[Rendered shape question records]
+ + + + +

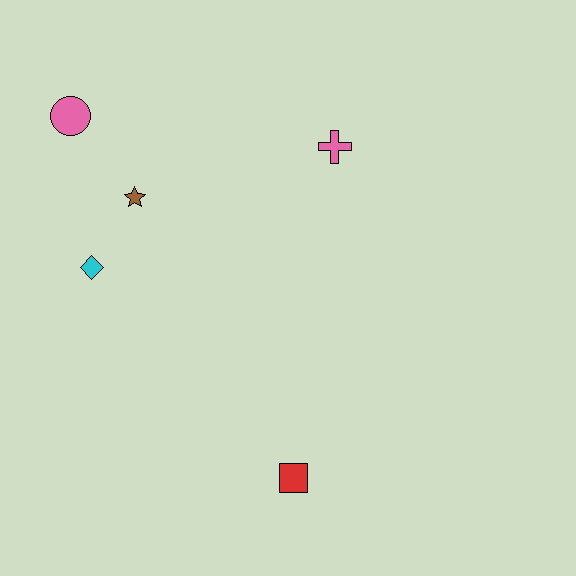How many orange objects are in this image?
There are no orange objects.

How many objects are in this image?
There are 5 objects.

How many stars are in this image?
There is 1 star.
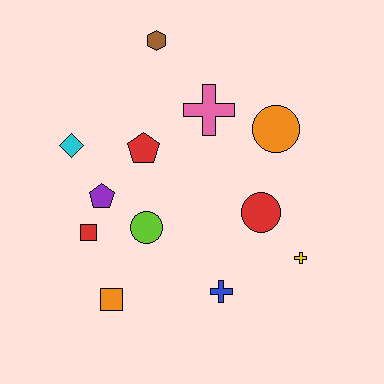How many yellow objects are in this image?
There is 1 yellow object.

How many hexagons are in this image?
There is 1 hexagon.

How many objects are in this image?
There are 12 objects.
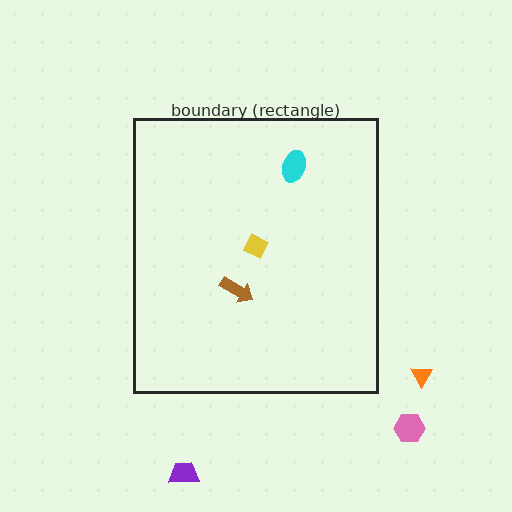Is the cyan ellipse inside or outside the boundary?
Inside.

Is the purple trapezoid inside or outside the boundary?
Outside.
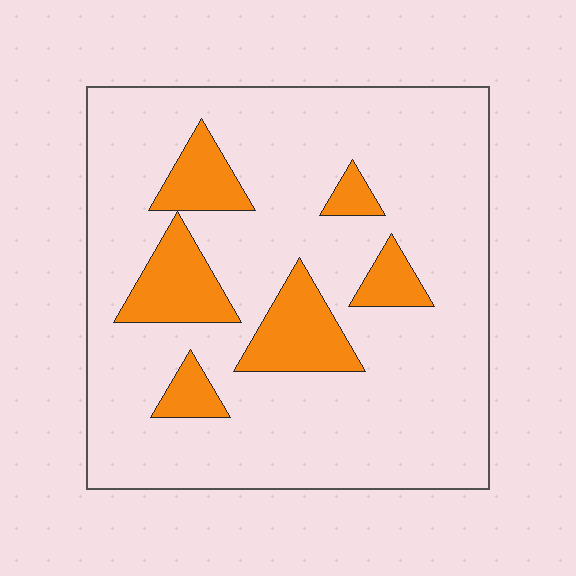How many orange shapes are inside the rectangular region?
6.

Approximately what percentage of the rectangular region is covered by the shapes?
Approximately 15%.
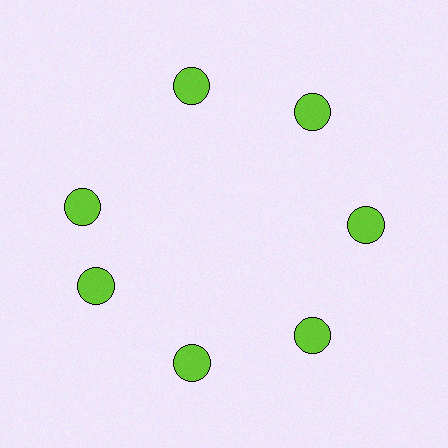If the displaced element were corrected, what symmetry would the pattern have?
It would have 7-fold rotational symmetry — the pattern would map onto itself every 51 degrees.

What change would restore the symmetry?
The symmetry would be restored by rotating it back into even spacing with its neighbors so that all 7 circles sit at equal angles and equal distance from the center.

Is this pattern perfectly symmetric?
No. The 7 lime circles are arranged in a ring, but one element near the 10 o'clock position is rotated out of alignment along the ring, breaking the 7-fold rotational symmetry.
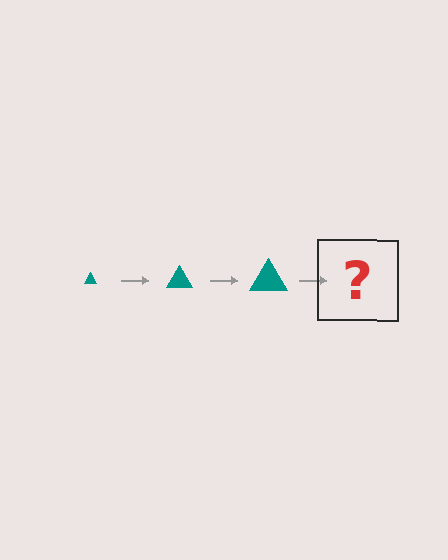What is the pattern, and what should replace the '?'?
The pattern is that the triangle gets progressively larger each step. The '?' should be a teal triangle, larger than the previous one.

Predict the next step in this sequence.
The next step is a teal triangle, larger than the previous one.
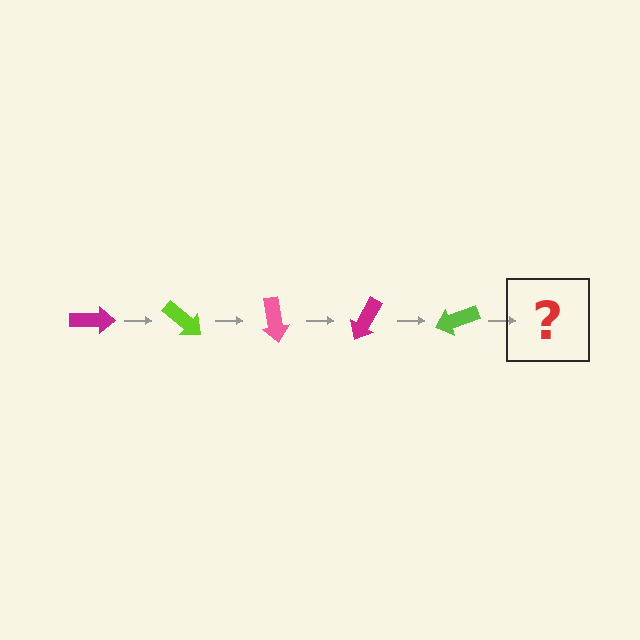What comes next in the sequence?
The next element should be a pink arrow, rotated 200 degrees clockwise from the start.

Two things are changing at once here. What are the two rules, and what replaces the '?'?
The two rules are that it rotates 40 degrees clockwise each step and the color cycles through magenta, lime, and pink. The '?' should be a pink arrow, rotated 200 degrees clockwise from the start.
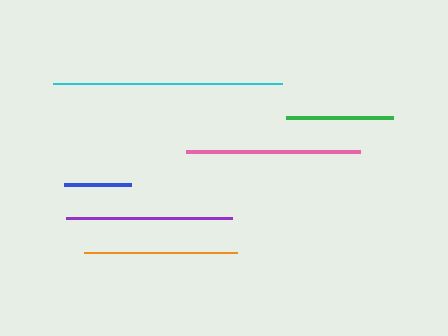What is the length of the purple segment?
The purple segment is approximately 166 pixels long.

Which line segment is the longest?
The cyan line is the longest at approximately 229 pixels.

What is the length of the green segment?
The green segment is approximately 108 pixels long.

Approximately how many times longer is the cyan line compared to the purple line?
The cyan line is approximately 1.4 times the length of the purple line.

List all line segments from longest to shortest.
From longest to shortest: cyan, pink and purple (about equal), orange, green, blue.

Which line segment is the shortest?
The blue line is the shortest at approximately 67 pixels.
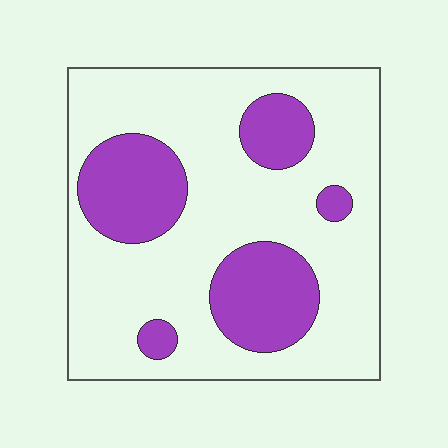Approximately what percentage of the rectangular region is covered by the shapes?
Approximately 25%.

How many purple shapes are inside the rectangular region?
5.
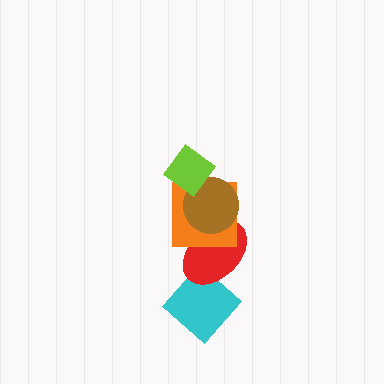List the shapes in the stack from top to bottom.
From top to bottom: the lime diamond, the brown circle, the orange square, the red ellipse, the cyan diamond.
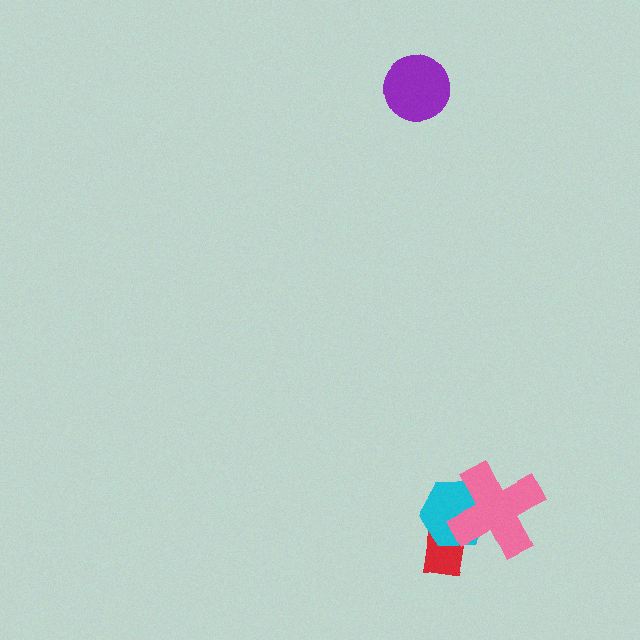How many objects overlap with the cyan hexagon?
2 objects overlap with the cyan hexagon.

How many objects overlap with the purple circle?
0 objects overlap with the purple circle.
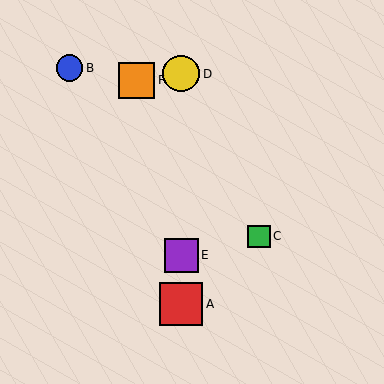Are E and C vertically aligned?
No, E is at x≈181 and C is at x≈259.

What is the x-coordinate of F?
Object F is at x≈137.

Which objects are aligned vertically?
Objects A, D, E are aligned vertically.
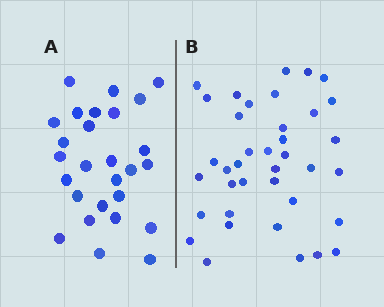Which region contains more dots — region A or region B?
Region B (the right region) has more dots.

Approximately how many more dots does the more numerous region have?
Region B has roughly 12 or so more dots than region A.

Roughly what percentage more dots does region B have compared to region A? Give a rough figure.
About 40% more.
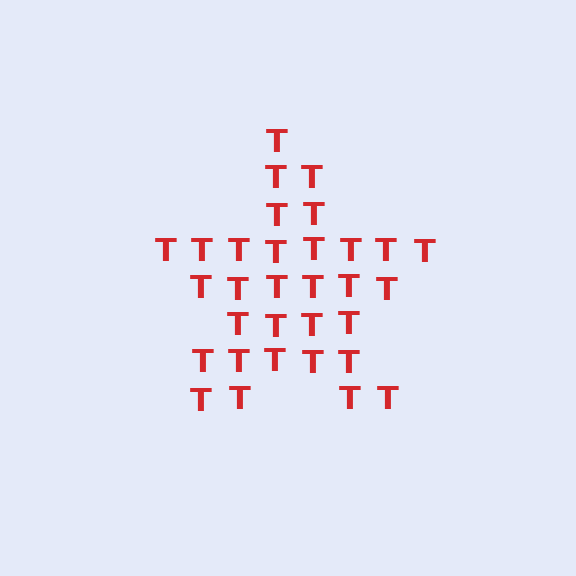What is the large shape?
The large shape is a star.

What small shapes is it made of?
It is made of small letter T's.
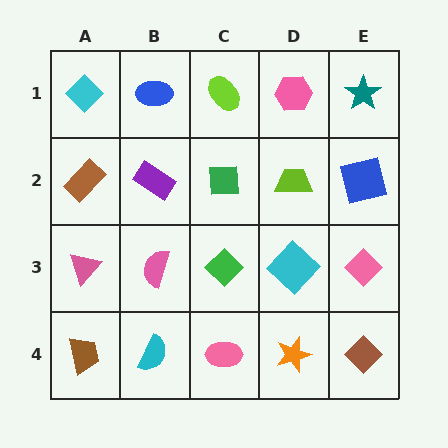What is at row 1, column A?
A cyan diamond.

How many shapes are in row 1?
5 shapes.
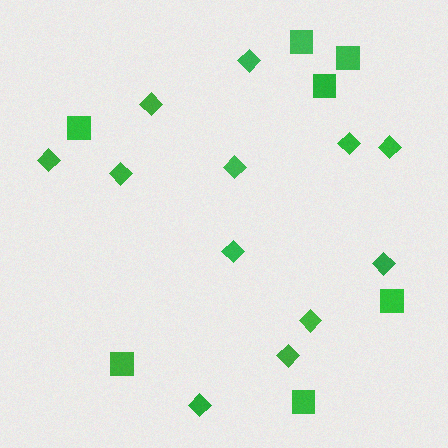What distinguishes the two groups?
There are 2 groups: one group of squares (7) and one group of diamonds (12).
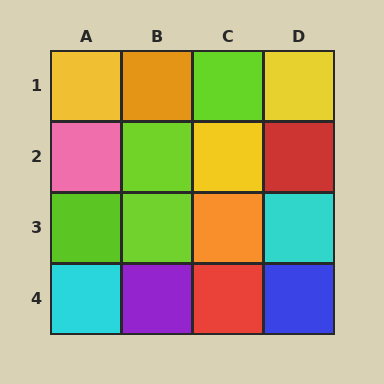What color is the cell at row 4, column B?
Purple.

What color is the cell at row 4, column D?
Blue.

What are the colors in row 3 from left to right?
Lime, lime, orange, cyan.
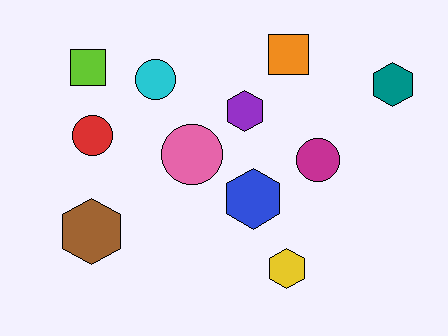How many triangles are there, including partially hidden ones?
There are no triangles.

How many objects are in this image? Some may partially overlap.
There are 11 objects.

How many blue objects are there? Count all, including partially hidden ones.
There is 1 blue object.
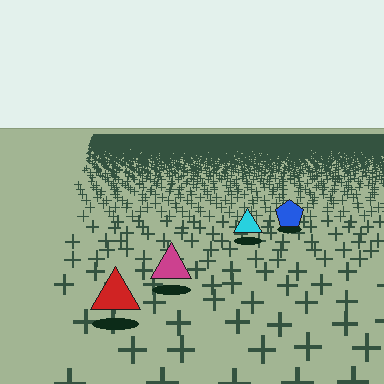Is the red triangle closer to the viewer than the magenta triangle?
Yes. The red triangle is closer — you can tell from the texture gradient: the ground texture is coarser near it.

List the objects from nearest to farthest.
From nearest to farthest: the red triangle, the magenta triangle, the cyan triangle, the blue pentagon.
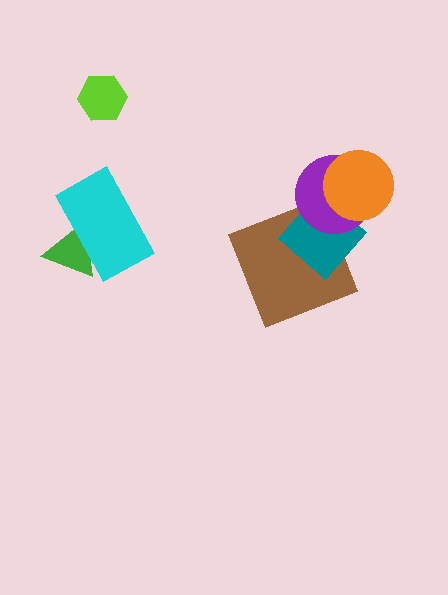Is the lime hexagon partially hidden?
No, no other shape covers it.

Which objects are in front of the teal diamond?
2 objects cover part of the teal diamond: the purple circle and the orange circle.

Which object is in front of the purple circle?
The orange circle is in front of the purple circle.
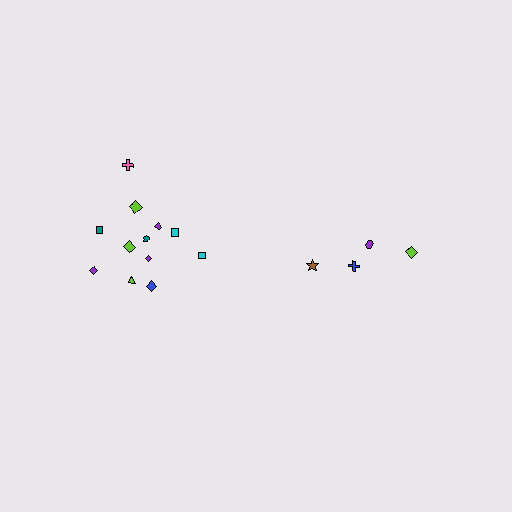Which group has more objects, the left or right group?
The left group.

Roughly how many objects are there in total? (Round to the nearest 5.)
Roughly 15 objects in total.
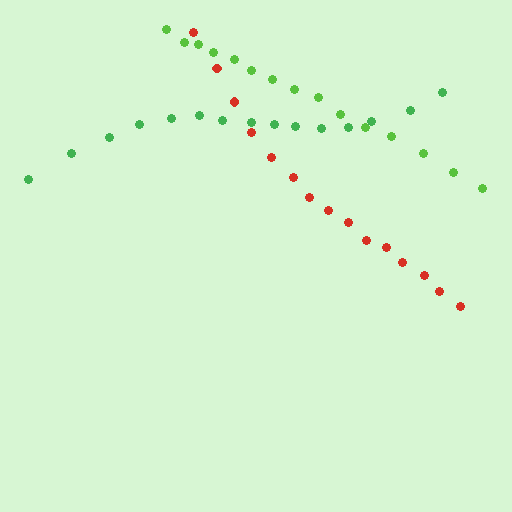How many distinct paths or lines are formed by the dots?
There are 3 distinct paths.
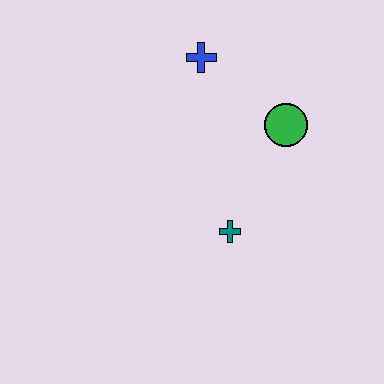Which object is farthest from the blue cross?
The teal cross is farthest from the blue cross.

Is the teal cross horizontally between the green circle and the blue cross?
Yes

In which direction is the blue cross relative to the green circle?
The blue cross is to the left of the green circle.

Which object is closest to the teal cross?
The green circle is closest to the teal cross.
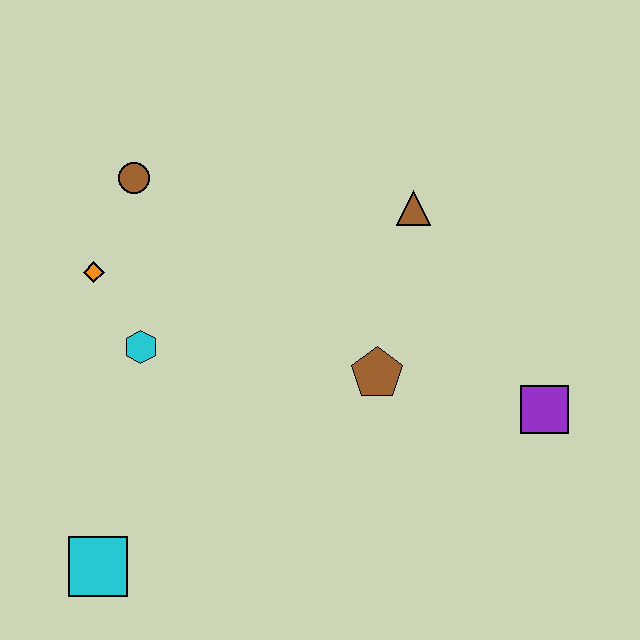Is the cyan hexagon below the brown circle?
Yes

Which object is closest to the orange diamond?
The cyan hexagon is closest to the orange diamond.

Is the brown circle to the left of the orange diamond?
No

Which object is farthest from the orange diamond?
The purple square is farthest from the orange diamond.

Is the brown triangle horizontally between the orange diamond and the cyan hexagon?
No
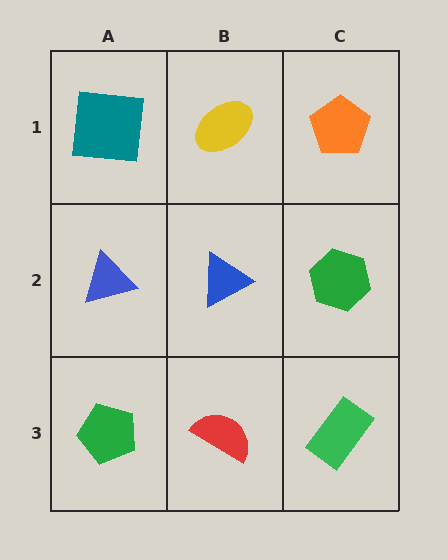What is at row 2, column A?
A blue triangle.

+ + + + +

Omit the pictures and restate the rest of the records verbatim.

Complete output
How many orange objects are in this image?
There are no orange objects.

How many objects are in this image?
There are 5 objects.

How many stars are in this image?
There is 1 star.
How many yellow objects are in this image?
There is 1 yellow object.

How many hexagons are in this image?
There is 1 hexagon.

How many objects are in this image?
There are 12 objects.
Is the cyan ellipse inside or outside the boundary?
Inside.

Is the purple trapezoid inside or outside the boundary?
Outside.
How many orange shapes are inside the rectangular region?
6.

Approximately what percentage of the rectangular region is covered by the shapes?
Approximately 15%.
If the displaced element were corrected, what symmetry would the pattern have?
It would have 7-fold rotational symmetry — the pattern would map onto itself every 51 degrees.

What change would restore the symmetry?
The symmetry would be restored by rotating it back into even spacing with its neighbors so that all 7 circles sit at equal angles and equal distance from the center.

Is this pattern perfectly symmetric?
No. The 7 lime circles are arranged in a ring, but one element near the 10 o'clock position is rotated out of alignment along the ring, breaking the 7-fold rotational symmetry.
What is the pattern, and what should replace the '?'?
The pattern is that the triangle gets progressively larger each step. The '?' should be a teal triangle, larger than the previous one.

Predict the next step in this sequence.
The next step is a teal triangle, larger than the previous one.
What comes next in the sequence?
The next element should be a pink arrow, rotated 200 degrees clockwise from the start.

Two things are changing at once here. What are the two rules, and what replaces the '?'?
The two rules are that it rotates 40 degrees clockwise each step and the color cycles through magenta, lime, and pink. The '?' should be a pink arrow, rotated 200 degrees clockwise from the start.
What is the length of the purple segment?
The purple segment is approximately 166 pixels long.

Which line segment is the longest?
The cyan line is the longest at approximately 229 pixels.

What is the length of the green segment?
The green segment is approximately 108 pixels long.

Approximately how many times longer is the cyan line compared to the purple line?
The cyan line is approximately 1.4 times the length of the purple line.

List all line segments from longest to shortest.
From longest to shortest: cyan, pink and purple (about equal), orange, green, blue.

Which line segment is the shortest?
The blue line is the shortest at approximately 67 pixels.
Approximately what percentage of the rectangular region is covered by the shapes?
Approximately 25%.

How many purple shapes are inside the rectangular region?
5.
List the shapes in the stack from top to bottom.
From top to bottom: the lime diamond, the brown circle, the orange square, the red ellipse, the cyan diamond.
How many objects overlap with the cyan hexagon?
2 objects overlap with the cyan hexagon.

How many objects overlap with the purple circle?
0 objects overlap with the purple circle.
Are E and C vertically aligned?
No, E is at x≈181 and C is at x≈259.

What is the x-coordinate of F?
Object F is at x≈137.

Which objects are aligned vertically?
Objects A, D, E are aligned vertically.
Which region contains more dots — region A or region B?
Region B (the right region) has more dots.

Approximately how many more dots does the more numerous region have?
Region B has roughly 12 or so more dots than region A.

Roughly what percentage more dots does region B have compared to region A? Give a rough figure.
About 40% more.
What is the large shape?
The large shape is a star.

What small shapes is it made of?
It is made of small letter T's.
What is at row 1, column A?
A cyan diamond.

How many shapes are in row 1?
5 shapes.
What distinguishes the two groups?
There are 2 groups: one group of squares (7) and one group of diamonds (12).
What color is the cell at row 4, column B?
Purple.

What color is the cell at row 4, column D?
Blue.

What are the colors in row 3 from left to right?
Lime, lime, orange, cyan.
How many triangles are there, including partially hidden ones?
There are no triangles.

How many objects are in this image? Some may partially overlap.
There are 11 objects.

How many blue objects are there? Count all, including partially hidden ones.
There is 1 blue object.
Is the red triangle closer to the viewer than the magenta triangle?
Yes. The red triangle is closer — you can tell from the texture gradient: the ground texture is coarser near it.

List the objects from nearest to farthest.
From nearest to farthest: the red triangle, the magenta triangle, the cyan triangle, the blue pentagon.
Is the lime hexagon partially hidden?
No, no other shape covers it.

Which objects are in front of the teal diamond?
2 objects cover part of the teal diamond: the purple circle and the orange circle.

Which object is in front of the purple circle?
The orange circle is in front of the purple circle.
Which group has more objects, the left or right group?
The left group.

Roughly how many objects are there in total? (Round to the nearest 5.)
Roughly 15 objects in total.
How many distinct paths or lines are formed by the dots?
There are 3 distinct paths.
Which object is farthest from the blue cross?
The teal cross is farthest from the blue cross.

Is the teal cross horizontally between the green circle and the blue cross?
Yes

In which direction is the blue cross relative to the green circle?
The blue cross is to the left of the green circle.

Which object is closest to the teal cross?
The green circle is closest to the teal cross.
Is the cyan hexagon below the brown circle?
Yes

Which object is closest to the orange diamond?
The cyan hexagon is closest to the orange diamond.

Is the brown circle to the left of the orange diamond?
No

Which object is farthest from the orange diamond?
The purple square is farthest from the orange diamond.

Is the brown triangle horizontally between the orange diamond and the cyan hexagon?
No
What is at row 2, column A?
A blue triangle.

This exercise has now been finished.